> **WHAT THE TASK ASKS**
Extract every line that includes the string "shown".

> **SUPPLIED ENTRIES**
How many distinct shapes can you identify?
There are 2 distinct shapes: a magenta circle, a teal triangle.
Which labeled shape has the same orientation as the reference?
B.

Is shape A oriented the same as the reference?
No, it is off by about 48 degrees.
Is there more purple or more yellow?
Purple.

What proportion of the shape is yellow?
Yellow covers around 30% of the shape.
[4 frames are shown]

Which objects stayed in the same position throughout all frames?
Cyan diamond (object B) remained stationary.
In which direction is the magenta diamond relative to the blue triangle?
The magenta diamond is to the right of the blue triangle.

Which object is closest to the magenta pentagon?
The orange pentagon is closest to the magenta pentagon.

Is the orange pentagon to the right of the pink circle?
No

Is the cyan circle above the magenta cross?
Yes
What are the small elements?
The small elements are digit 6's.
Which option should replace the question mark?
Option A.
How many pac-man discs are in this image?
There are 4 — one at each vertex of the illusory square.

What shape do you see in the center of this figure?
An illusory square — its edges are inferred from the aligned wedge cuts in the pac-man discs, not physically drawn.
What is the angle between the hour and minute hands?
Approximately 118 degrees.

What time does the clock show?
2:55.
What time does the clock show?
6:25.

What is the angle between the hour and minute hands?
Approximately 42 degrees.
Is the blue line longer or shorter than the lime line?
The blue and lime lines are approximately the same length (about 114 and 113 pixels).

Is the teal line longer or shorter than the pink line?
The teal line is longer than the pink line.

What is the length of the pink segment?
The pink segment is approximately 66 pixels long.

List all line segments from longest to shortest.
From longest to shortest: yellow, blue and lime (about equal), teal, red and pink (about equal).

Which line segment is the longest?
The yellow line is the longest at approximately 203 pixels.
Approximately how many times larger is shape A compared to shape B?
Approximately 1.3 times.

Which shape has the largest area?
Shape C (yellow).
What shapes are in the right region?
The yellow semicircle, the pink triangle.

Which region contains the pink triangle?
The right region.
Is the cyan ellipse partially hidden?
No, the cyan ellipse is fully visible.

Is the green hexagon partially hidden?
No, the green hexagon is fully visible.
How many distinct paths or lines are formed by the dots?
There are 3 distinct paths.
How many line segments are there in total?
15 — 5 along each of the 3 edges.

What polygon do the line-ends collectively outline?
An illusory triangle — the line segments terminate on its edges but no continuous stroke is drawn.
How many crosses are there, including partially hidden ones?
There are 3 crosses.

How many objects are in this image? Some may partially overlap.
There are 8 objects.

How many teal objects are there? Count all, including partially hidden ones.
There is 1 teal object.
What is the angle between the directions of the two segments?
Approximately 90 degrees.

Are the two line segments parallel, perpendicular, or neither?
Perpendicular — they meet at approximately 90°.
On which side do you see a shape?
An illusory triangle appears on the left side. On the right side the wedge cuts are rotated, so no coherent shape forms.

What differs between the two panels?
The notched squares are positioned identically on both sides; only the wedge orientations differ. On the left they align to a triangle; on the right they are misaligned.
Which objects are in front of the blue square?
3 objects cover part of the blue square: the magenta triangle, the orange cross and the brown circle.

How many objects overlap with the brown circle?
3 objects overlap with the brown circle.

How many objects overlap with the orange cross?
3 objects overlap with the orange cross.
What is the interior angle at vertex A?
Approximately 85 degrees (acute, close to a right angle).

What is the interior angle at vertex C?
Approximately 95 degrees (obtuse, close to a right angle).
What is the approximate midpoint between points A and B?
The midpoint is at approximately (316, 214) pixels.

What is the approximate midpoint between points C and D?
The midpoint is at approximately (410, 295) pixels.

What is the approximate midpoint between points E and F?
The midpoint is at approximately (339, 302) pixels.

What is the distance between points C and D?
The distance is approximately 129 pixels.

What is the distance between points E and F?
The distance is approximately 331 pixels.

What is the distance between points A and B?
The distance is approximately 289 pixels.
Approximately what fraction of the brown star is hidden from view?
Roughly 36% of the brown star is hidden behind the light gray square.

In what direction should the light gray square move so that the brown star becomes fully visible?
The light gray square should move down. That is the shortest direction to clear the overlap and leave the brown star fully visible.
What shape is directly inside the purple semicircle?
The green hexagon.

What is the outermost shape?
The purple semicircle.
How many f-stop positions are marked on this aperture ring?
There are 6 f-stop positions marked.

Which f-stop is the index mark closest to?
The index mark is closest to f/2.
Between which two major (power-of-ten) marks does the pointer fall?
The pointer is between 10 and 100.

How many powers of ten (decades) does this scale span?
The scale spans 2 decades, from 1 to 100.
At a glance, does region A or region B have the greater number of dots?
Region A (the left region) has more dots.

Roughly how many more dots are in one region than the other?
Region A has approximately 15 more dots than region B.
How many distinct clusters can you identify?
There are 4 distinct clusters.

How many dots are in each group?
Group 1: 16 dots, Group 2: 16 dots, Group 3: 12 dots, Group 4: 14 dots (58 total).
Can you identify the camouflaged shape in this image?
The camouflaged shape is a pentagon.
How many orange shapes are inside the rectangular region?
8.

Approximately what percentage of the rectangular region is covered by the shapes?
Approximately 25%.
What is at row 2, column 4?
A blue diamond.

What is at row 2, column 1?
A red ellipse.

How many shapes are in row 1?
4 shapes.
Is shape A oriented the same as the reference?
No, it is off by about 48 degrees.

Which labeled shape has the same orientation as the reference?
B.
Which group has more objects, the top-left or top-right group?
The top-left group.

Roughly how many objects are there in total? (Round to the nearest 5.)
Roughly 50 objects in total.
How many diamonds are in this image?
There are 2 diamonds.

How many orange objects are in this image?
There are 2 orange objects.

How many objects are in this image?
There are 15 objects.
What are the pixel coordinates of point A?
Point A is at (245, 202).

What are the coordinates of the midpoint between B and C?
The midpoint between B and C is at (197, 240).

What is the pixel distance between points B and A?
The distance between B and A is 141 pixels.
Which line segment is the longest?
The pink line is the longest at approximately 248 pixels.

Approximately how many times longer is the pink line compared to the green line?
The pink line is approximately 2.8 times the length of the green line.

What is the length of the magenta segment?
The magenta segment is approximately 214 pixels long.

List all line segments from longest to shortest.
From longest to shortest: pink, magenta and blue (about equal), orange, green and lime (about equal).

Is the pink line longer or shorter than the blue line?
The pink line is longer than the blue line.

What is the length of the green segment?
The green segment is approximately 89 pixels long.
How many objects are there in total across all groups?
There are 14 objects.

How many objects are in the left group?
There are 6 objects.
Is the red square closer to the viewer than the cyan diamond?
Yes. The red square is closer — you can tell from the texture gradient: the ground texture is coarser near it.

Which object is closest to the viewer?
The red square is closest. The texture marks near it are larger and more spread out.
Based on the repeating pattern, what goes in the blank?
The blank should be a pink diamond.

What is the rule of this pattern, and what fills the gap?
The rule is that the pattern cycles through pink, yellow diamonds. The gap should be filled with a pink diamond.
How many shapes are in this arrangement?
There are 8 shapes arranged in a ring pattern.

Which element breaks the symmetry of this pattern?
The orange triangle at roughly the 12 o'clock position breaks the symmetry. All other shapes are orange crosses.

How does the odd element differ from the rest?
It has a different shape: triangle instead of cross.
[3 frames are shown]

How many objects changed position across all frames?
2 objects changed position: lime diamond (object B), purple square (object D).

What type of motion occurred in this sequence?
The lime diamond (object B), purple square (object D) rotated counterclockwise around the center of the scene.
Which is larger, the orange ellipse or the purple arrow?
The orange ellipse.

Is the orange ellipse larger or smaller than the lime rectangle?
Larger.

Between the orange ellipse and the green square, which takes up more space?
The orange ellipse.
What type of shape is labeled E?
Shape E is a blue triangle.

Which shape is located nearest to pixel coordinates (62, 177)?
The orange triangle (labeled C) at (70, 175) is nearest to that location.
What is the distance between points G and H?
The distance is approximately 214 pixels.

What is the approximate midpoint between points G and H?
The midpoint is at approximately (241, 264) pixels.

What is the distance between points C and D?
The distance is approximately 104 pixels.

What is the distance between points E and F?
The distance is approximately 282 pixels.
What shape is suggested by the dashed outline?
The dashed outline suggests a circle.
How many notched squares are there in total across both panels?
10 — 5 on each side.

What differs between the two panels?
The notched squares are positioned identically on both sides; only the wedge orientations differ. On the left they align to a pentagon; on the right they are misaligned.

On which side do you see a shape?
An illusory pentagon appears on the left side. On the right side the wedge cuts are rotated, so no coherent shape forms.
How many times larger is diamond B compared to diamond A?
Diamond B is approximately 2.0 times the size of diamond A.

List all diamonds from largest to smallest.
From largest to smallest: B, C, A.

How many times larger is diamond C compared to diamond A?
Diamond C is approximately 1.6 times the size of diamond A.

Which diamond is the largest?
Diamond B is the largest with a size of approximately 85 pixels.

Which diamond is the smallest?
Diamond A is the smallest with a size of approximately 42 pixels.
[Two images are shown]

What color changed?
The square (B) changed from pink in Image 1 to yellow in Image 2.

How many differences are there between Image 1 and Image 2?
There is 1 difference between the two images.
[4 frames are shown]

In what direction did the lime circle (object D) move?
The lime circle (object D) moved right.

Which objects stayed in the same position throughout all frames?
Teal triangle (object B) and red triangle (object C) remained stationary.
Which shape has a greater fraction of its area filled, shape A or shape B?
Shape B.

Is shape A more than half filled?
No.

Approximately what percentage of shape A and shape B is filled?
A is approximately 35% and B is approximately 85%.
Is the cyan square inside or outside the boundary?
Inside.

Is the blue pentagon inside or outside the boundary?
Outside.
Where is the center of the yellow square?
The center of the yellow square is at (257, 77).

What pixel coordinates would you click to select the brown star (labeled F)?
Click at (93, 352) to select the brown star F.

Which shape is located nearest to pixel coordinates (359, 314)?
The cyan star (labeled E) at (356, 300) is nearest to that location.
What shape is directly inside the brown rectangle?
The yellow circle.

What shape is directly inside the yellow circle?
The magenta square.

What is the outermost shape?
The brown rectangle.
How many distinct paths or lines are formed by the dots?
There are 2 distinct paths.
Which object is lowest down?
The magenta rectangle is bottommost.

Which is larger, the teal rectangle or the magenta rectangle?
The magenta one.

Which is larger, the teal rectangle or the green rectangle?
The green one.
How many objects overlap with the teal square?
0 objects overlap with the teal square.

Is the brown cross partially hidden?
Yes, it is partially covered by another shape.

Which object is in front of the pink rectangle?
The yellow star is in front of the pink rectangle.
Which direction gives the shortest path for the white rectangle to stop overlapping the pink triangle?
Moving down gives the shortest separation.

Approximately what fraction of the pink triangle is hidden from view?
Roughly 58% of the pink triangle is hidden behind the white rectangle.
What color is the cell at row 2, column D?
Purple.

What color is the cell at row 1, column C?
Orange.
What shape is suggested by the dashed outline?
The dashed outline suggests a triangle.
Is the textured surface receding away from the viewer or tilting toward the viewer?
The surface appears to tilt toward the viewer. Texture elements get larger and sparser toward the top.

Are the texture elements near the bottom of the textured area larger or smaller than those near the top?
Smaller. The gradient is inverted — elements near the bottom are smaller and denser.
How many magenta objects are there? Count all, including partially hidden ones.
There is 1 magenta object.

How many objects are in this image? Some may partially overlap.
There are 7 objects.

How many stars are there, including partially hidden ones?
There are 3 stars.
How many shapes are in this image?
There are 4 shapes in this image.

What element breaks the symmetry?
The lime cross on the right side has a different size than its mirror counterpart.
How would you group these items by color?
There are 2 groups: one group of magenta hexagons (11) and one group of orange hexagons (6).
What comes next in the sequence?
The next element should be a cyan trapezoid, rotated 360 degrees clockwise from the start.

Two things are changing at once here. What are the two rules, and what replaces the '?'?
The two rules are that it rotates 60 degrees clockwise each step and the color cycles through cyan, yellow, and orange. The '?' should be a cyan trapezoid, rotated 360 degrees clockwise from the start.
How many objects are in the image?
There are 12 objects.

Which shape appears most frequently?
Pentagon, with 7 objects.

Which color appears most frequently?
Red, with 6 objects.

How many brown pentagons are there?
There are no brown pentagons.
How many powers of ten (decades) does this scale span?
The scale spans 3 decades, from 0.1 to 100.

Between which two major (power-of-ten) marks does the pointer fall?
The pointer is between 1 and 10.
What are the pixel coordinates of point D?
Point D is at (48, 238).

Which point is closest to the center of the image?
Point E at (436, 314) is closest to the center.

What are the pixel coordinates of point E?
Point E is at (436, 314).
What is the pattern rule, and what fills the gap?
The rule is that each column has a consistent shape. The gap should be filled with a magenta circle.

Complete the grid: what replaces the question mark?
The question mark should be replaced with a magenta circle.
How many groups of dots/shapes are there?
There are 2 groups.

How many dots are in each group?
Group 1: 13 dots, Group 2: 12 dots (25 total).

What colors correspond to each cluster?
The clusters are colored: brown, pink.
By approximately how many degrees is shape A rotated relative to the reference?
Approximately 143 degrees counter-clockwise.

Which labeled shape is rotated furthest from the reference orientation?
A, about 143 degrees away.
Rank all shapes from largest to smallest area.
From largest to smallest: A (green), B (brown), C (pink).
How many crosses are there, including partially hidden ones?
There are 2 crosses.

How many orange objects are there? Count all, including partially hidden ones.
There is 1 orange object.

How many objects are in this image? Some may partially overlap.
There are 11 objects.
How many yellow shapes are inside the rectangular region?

> **EXERCISE SOLUTION**
[4 frames are shown]
[3 frames are shown]
[Two images are shown]
[4 frames are shown]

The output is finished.